__What to work on__. Return an exact copy of the lines from the one holding "Is the brown" to the end of the data, including both the starting and final lines. Leave the pictures out.
— start of Material supplied —
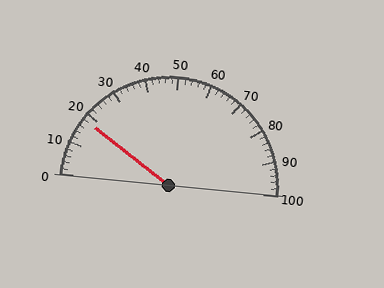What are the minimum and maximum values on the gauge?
The gauge ranges from 0 to 100.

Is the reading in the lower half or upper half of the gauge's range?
The reading is in the lower half of the range (0 to 100).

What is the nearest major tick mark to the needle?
The nearest major tick mark is 20.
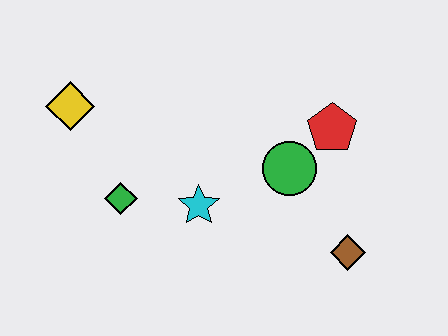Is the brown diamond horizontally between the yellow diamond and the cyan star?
No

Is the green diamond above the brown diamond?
Yes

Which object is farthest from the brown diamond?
The yellow diamond is farthest from the brown diamond.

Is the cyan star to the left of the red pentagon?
Yes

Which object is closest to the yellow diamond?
— end of Material supplied —
__Expected answer__.
Is the brown diamond horizontally between the yellow diamond and the cyan star?
No

Is the green diamond above the brown diamond?
Yes

Which object is farthest from the brown diamond?
The yellow diamond is farthest from the brown diamond.

Is the cyan star to the left of the red pentagon?
Yes

Which object is closest to the yellow diamond?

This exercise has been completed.